:: Your task ::
Will you transcribe all the entries word for word, skipping the pictures they hold?

Questions on rendered shapes
****************

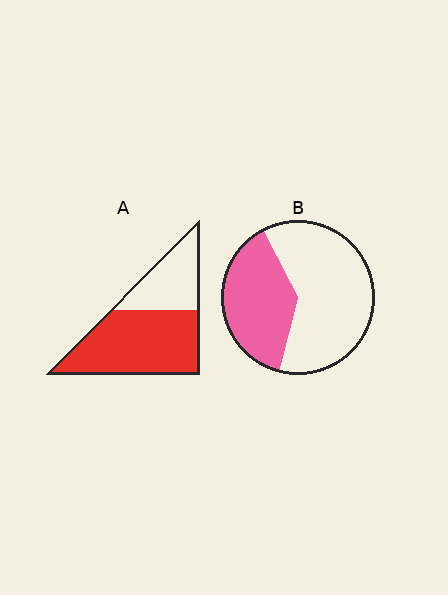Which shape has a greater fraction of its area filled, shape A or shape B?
Shape A.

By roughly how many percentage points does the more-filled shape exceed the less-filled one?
By roughly 30 percentage points (A over B).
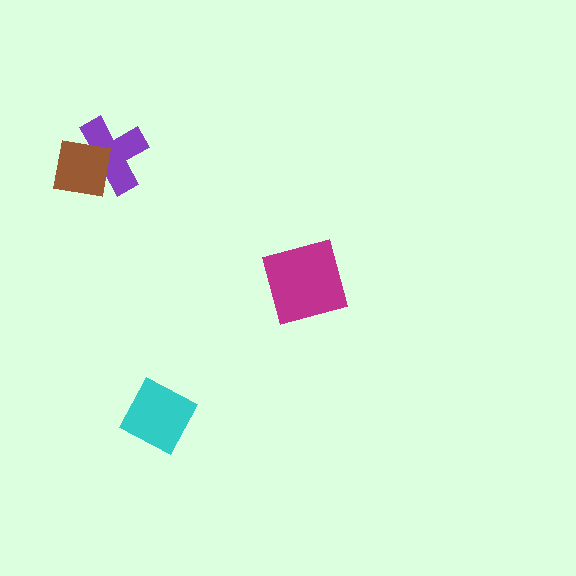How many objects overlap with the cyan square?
0 objects overlap with the cyan square.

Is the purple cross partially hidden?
Yes, it is partially covered by another shape.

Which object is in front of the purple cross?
The brown square is in front of the purple cross.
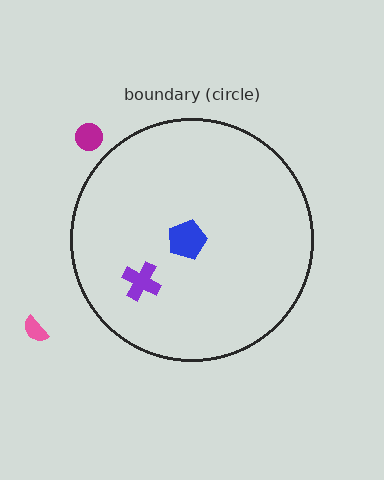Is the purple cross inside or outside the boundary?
Inside.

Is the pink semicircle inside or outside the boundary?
Outside.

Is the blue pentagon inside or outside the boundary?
Inside.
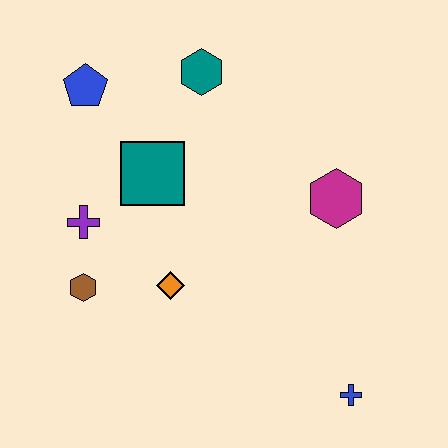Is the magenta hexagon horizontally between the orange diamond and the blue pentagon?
No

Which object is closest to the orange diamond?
The brown hexagon is closest to the orange diamond.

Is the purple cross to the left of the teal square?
Yes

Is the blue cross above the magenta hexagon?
No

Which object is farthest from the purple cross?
The blue cross is farthest from the purple cross.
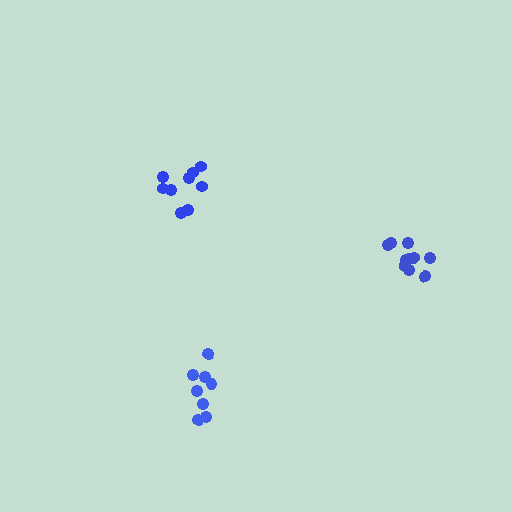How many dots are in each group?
Group 1: 8 dots, Group 2: 9 dots, Group 3: 12 dots (29 total).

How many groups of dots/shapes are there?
There are 3 groups.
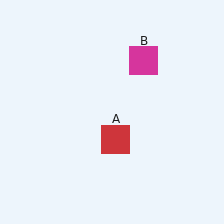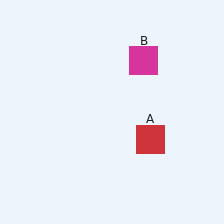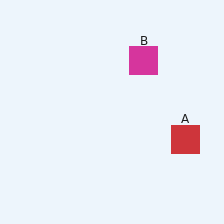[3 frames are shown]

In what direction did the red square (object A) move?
The red square (object A) moved right.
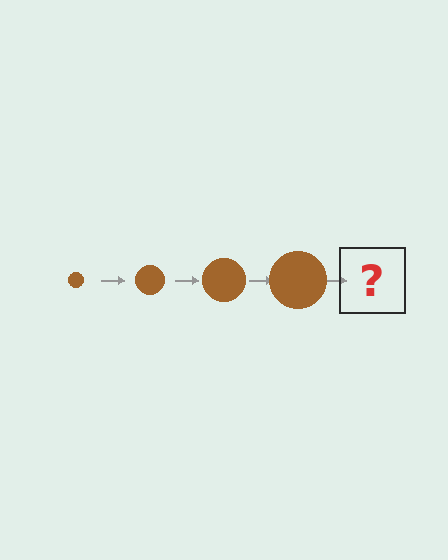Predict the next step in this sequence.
The next step is a brown circle, larger than the previous one.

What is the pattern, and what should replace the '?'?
The pattern is that the circle gets progressively larger each step. The '?' should be a brown circle, larger than the previous one.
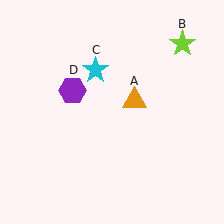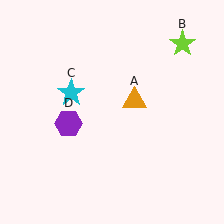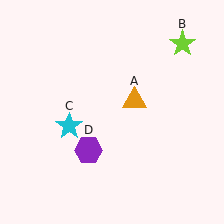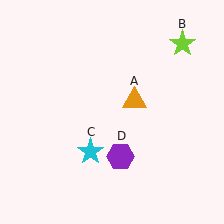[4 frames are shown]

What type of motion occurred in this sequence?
The cyan star (object C), purple hexagon (object D) rotated counterclockwise around the center of the scene.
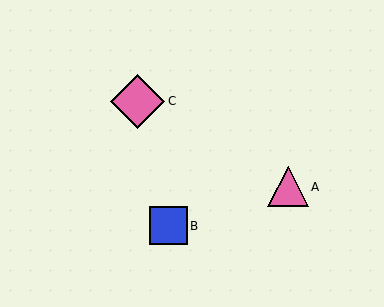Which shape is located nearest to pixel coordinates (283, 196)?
The pink triangle (labeled A) at (288, 187) is nearest to that location.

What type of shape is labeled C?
Shape C is a pink diamond.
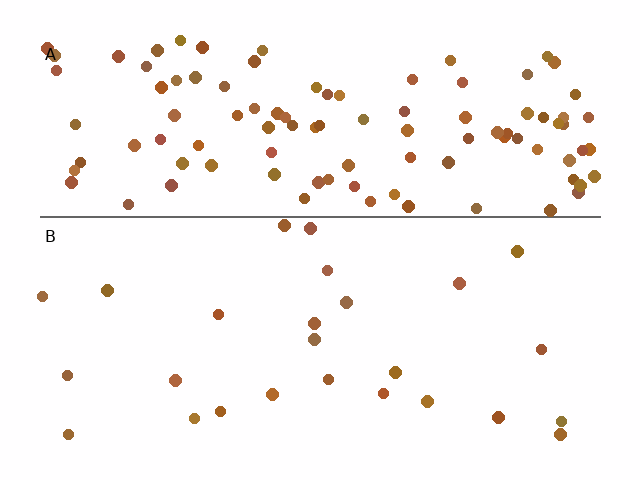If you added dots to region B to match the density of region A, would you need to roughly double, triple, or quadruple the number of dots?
Approximately quadruple.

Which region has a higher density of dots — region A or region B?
A (the top).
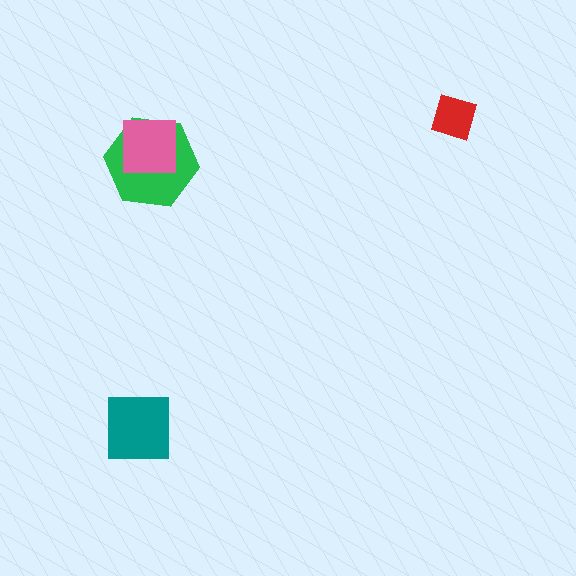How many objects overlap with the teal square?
0 objects overlap with the teal square.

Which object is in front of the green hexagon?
The pink square is in front of the green hexagon.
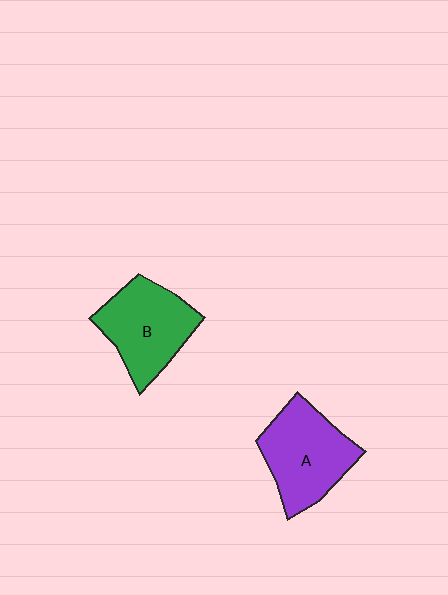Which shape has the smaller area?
Shape B (green).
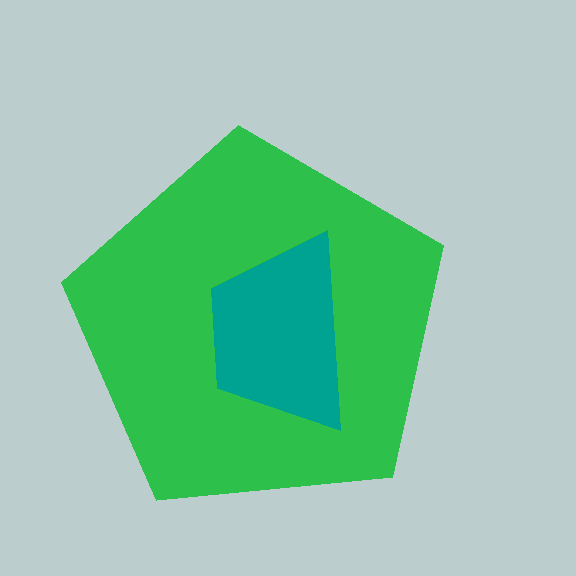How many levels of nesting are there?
2.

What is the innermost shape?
The teal trapezoid.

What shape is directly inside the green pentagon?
The teal trapezoid.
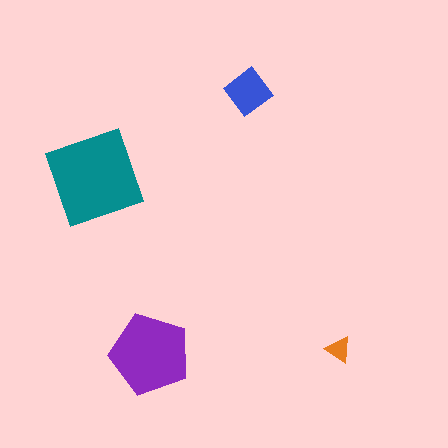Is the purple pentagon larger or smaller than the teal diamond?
Smaller.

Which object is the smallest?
The orange triangle.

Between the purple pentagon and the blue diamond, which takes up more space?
The purple pentagon.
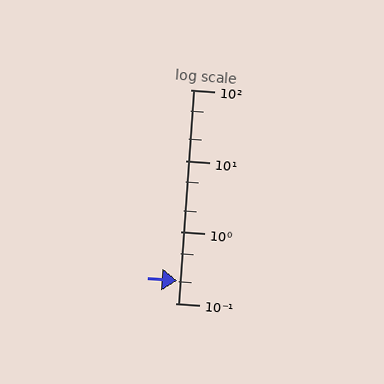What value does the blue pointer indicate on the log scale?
The pointer indicates approximately 0.21.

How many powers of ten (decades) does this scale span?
The scale spans 3 decades, from 0.1 to 100.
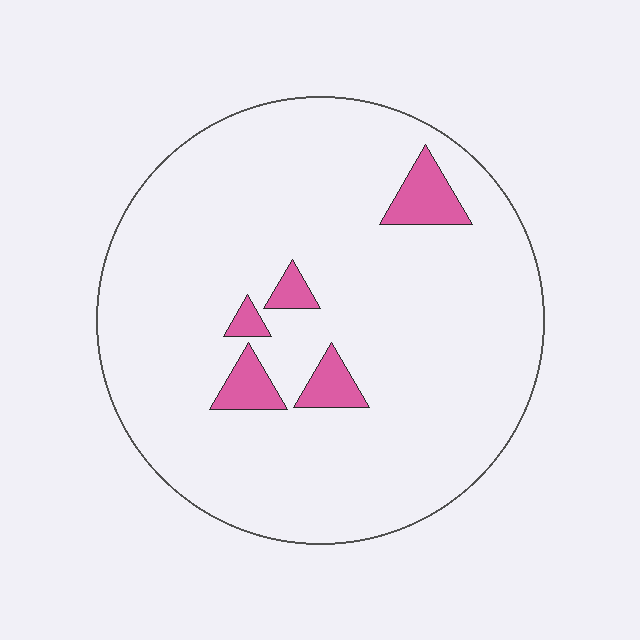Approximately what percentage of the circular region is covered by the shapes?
Approximately 5%.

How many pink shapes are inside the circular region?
5.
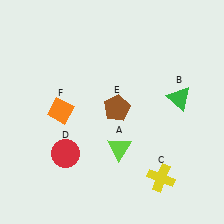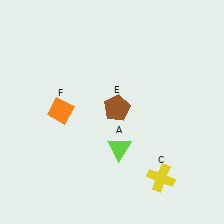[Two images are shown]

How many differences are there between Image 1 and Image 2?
There are 2 differences between the two images.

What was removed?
The green triangle (B), the red circle (D) were removed in Image 2.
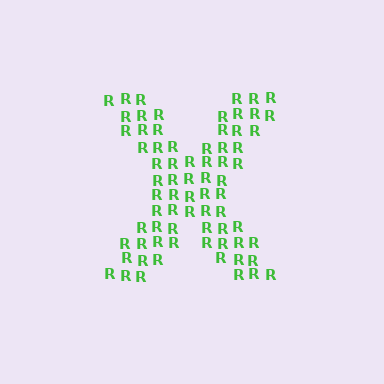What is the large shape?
The large shape is the letter X.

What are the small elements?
The small elements are letter R's.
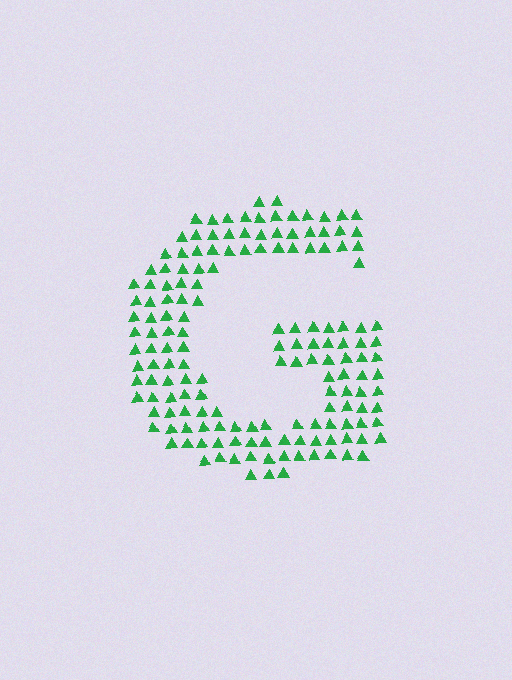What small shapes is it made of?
It is made of small triangles.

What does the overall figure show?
The overall figure shows the letter G.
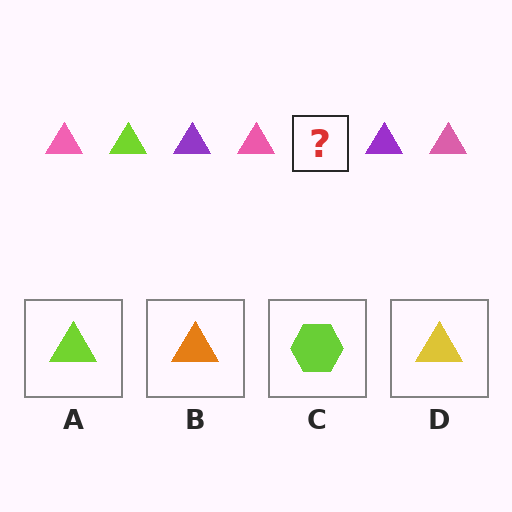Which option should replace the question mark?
Option A.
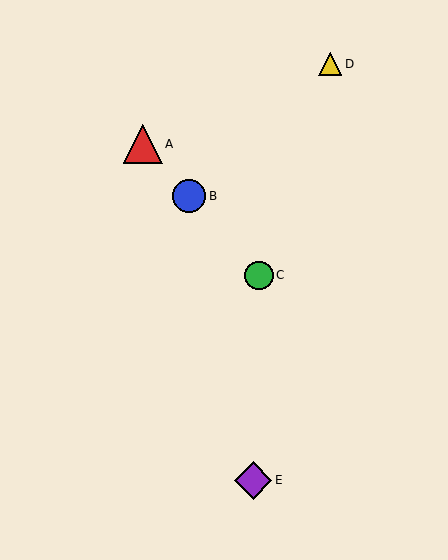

****************

:: Finished task ::
Which shape has a greater fraction of its area filled, shape A or shape B?
Shape A.

By roughly how many percentage points does the more-filled shape exceed the less-filled one?
By roughly 30 percentage points (A over B).
How many objects overlap with the cyan square?
0 objects overlap with the cyan square.

Is the purple cross partially hidden?
Yes, it is partially covered by another shape.

Which object is in front of the purple cross?
The brown square is in front of the purple cross.
Is the purple cross inside or outside the boundary?
Inside.

Is the pink semicircle inside or outside the boundary?
Outside.

Is the blue pentagon inside or outside the boundary?
Inside.
Is the magenta hexagon horizontally between the orange diamond and the blue pentagon?
No

Which object is closest to the orange diamond?
The brown hexagon is closest to the orange diamond.

Is the purple cross to the left of the teal square?
Yes

Is the blue cross above the magenta hexagon?
No

Which object is farthest from the purple cross?
The blue cross is farthest from the purple cross.
How many dots are in each group?
Group 1: 8 dots, Group 2: 9 dots, Group 3: 12 dots (29 total).

How many groups of dots/shapes are there?
There are 3 groups.
[3 frames are shown]

In what direction did the red square (object A) move?
The red square (object A) moved right.
Predict the next step in this sequence.
The next step is a brown circle, larger than the previous one.

What is the pattern, and what should replace the '?'?
The pattern is that the circle gets progressively larger each step. The '?' should be a brown circle, larger than the previous one.
[4 frames are shown]

What type of motion occurred in this sequence?
The cyan star (object C), purple hexagon (object D) rotated counterclockwise around the center of the scene.
Which shape is located nearest to pixel coordinates (283, 196)?
The pink triangle (labeled A) at (288, 187) is nearest to that location.

What type of shape is labeled C?
Shape C is a pink diamond.
If you added dots to region B to match the density of region A, would you need to roughly double, triple, or quadruple the number of dots?
Approximately quadruple.

Which region has a higher density of dots — region A or region B?
A (the top).
How many objects overlap with the teal square?
0 objects overlap with the teal square.

Which object is in front of the green hexagon?
The pink square is in front of the green hexagon.
Which shape has the smaller area?
Shape B (green).
How many levels of nesting are there?
2.

What is the innermost shape?
The teal trapezoid.

What shape is directly inside the green pentagon?
The teal trapezoid.
Is the purple pentagon larger or smaller than the teal diamond?
Smaller.

Which object is the smallest?
The orange triangle.

Between the purple pentagon and the blue diamond, which takes up more space?
The purple pentagon.
What value does the blue pointer indicate on the log scale?
The pointer indicates approximately 0.21.

How many powers of ten (decades) does this scale span?
The scale spans 3 decades, from 0.1 to 100.
Approximately what percentage of the circular region is covered by the shapes?
Approximately 5%.

How many pink shapes are inside the circular region?
5.
[Two images are shown]

How many differences are there between Image 1 and Image 2?
There are 2 differences between the two images.

What was removed?
The green triangle (B), the red circle (D) were removed in Image 2.
What is the large shape?
The large shape is the letter X.

What are the small elements?
The small elements are letter R's.
What small shapes is it made of?
It is made of small triangles.

What does the overall figure show?
The overall figure shows the letter G.
Which option should replace the question mark?
Option A.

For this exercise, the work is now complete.